TASK PROMPT
Transcribe the data in full and exactly, omitting any pictures.

+++

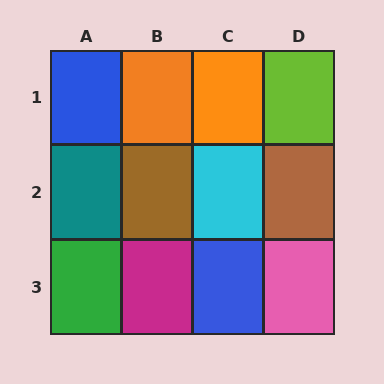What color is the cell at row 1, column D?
Lime.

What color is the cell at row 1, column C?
Orange.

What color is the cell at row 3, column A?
Green.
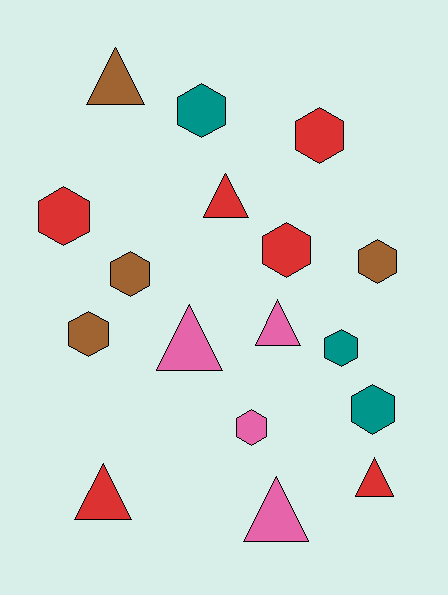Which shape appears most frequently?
Hexagon, with 10 objects.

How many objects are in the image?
There are 17 objects.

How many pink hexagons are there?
There is 1 pink hexagon.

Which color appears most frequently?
Red, with 6 objects.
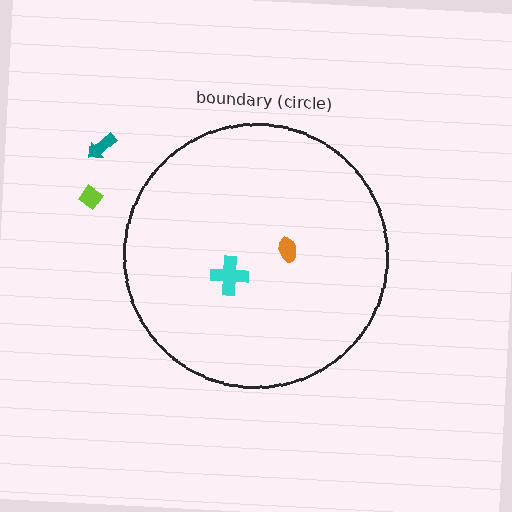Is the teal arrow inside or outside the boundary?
Outside.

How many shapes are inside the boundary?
2 inside, 2 outside.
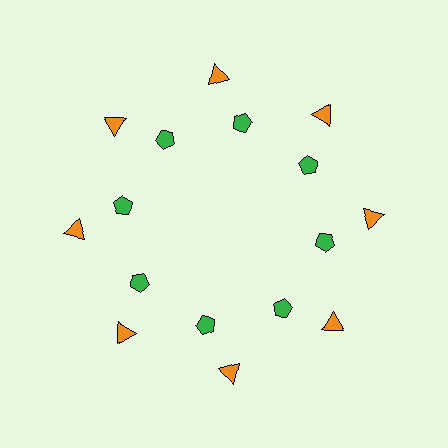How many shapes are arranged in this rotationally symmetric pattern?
There are 16 shapes, arranged in 8 groups of 2.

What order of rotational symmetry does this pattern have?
This pattern has 8-fold rotational symmetry.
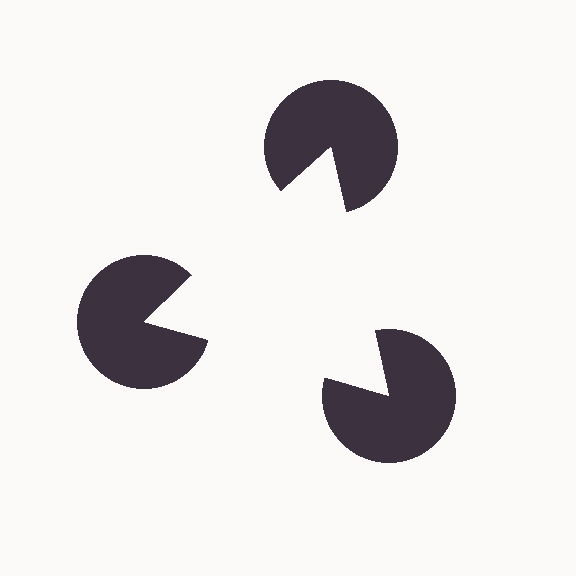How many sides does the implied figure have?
3 sides.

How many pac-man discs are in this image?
There are 3 — one at each vertex of the illusory triangle.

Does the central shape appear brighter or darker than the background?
It typically appears slightly brighter than the background, even though no actual brightness change is drawn.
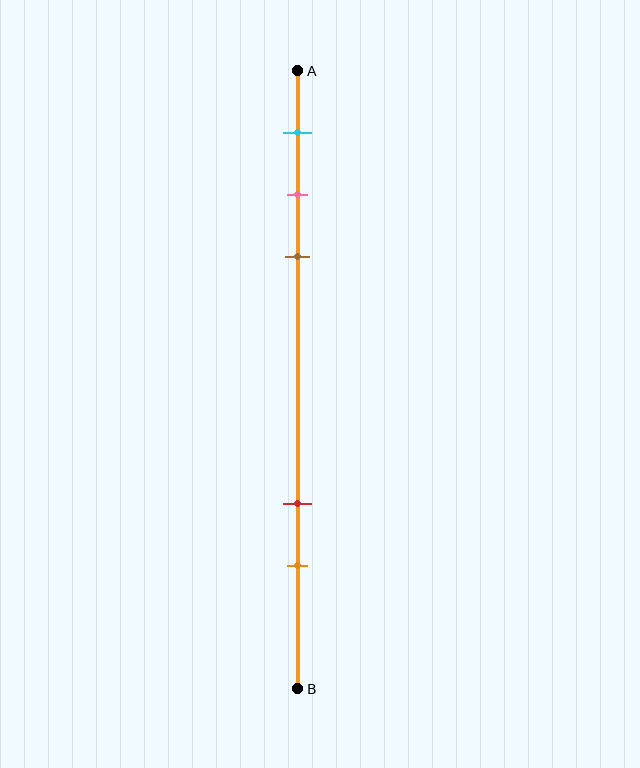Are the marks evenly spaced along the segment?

+++

PROBLEM SOLUTION
What color is the cell at row 1, column D?
Lime.

What color is the cell at row 1, column C?
Orange.

What color is the cell at row 3, column A?
Green.
Which shape appears most frequently?
Hexagon, with 10 objects.

How many objects are in the image?
There are 17 objects.

How many pink hexagons are there?
There is 1 pink hexagon.

Which color appears most frequently?
Red, with 6 objects.
Is the teal arrow inside or outside the boundary?
Outside.

How many shapes are inside the boundary?
2 inside, 2 outside.
How many shapes are arranged in this rotationally symmetric pattern?
There are 16 shapes, arranged in 8 groups of 2.

What order of rotational symmetry does this pattern have?
This pattern has 8-fold rotational symmetry.
How many sides does the implied figure have?
3 sides.

How many pac-man discs are in this image?
There are 3 — one at each vertex of the illusory triangle.

Does the central shape appear brighter or darker than the background?
It typically appears slightly brighter than the background, even though no actual brightness change is drawn.
Are the marks evenly spaced along the segment?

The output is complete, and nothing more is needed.